══ Exercise materials

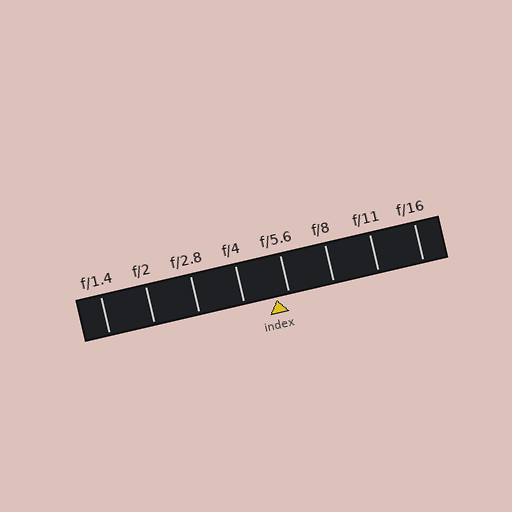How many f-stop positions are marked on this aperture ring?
There are 8 f-stop positions marked.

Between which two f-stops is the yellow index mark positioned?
The index mark is between f/4 and f/5.6.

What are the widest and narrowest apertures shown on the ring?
The widest aperture shown is f/1.4 and the narrowest is f/16.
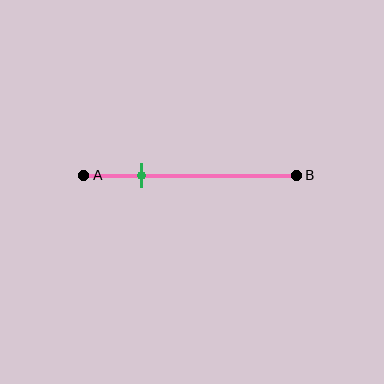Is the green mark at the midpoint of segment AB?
No, the mark is at about 25% from A, not at the 50% midpoint.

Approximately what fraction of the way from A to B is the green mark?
The green mark is approximately 25% of the way from A to B.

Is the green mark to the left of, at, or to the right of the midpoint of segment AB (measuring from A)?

════

Exercise |
Every line from the one containing "What are the" through the end of the data above should be copied exactly; nothing else is copied, and pictures are omitted.

Exercise answer |
What are the widest and narrowest apertures shown on the ring?
The widest aperture shown is f/1.4 and the narrowest is f/16.
Is the green mark at the midpoint of segment AB?
No, the mark is at about 25% from A, not at the 50% midpoint.

Approximately what fraction of the way from A to B is the green mark?
The green mark is approximately 25% of the way from A to B.

Is the green mark to the left of, at, or to the right of the midpoint of segment AB (measuring from A)?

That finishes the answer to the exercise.